Information given:

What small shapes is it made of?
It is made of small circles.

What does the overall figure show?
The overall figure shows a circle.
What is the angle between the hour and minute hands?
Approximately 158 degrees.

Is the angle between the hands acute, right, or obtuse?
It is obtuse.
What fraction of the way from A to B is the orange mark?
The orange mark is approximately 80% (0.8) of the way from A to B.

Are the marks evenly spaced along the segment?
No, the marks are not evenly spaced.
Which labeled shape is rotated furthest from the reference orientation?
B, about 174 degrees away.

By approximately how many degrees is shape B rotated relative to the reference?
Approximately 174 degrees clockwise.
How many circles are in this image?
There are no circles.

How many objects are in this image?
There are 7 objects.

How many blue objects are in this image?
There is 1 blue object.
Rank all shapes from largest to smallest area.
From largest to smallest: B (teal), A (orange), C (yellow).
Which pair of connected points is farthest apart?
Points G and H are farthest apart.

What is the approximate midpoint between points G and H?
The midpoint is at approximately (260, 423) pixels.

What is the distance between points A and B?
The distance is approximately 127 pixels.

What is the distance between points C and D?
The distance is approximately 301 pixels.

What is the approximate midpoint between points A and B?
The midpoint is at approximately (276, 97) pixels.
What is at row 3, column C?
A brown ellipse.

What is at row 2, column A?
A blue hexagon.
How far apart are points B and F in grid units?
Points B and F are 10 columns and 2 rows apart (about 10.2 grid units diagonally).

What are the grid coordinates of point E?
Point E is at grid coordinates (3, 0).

Problem description: Copy out each line above, character for character.

The result:
What small shapes is it made of?
It is made of small circles.

What does the overall figure show?
The overall figure shows a circle.
What is the angle between the hour and minute hands?
Approximately 158 degrees.

Is the angle between the hands acute, right, or obtuse?
It is obtuse.
What fraction of the way from A to B is the orange mark?
The orange mark is approximately 80% (0.8) of the way from A to B.

Are the marks evenly spaced along the segment?
No, the marks are not evenly spaced.
Which labeled shape is rotated furthest from the reference orientation?
B, about 174 degrees away.

By approximately how many degrees is shape B rotated relative to the reference?
Approximately 174 degrees clockwise.
How many circles are in this image?
There are no circles.

How many objects are in this image?
There are 7 objects.

How many blue objects are in this image?
There is 1 blue object.
Rank all shapes from largest to smallest area.
From largest to smallest: B (teal), A (orange), C (yellow).
Which pair of connected points is farthest apart?
Points G and H are farthest apart.

What is the approximate midpoint between points G and H?
The midpoint is at approximately (260, 423) pixels.

What is the distance between points A and B?
The distance is approximately 127 pixels.

What is the distance between points C and D?
The distance is approximately 301 pixels.

What is the approximate midpoint between points A and B?
The midpoint is at approximately (276, 97) pixels.
What is at row 3, column C?
A brown ellipse.

What is at row 2, column A?
A blue hexagon.
How far apart are points B and F in grid units?
Points B and F are 10 columns and 2 rows apart (about 10.2 grid units diagonally).

What are the grid coordinates of point E?
Point E is at grid coordinates (3, 0).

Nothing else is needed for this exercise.